# What you need to do
Find the word "shown" in the data. Return every line where it appears.
BEGIN Material provided
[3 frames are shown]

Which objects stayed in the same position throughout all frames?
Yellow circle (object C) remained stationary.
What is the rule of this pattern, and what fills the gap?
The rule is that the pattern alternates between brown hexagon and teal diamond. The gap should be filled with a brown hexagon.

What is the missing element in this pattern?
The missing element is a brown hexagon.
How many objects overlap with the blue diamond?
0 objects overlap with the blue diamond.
END Material provided
BEGIN Material provided
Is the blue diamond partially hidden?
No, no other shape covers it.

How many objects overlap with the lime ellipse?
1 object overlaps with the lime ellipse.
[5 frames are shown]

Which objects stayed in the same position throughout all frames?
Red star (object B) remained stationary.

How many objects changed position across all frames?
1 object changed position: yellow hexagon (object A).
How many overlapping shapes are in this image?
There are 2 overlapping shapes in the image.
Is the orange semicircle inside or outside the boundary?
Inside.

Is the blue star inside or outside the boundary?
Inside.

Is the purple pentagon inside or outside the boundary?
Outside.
END Material provided
# Correct output
[3 frames are shown]
[5 frames are shown]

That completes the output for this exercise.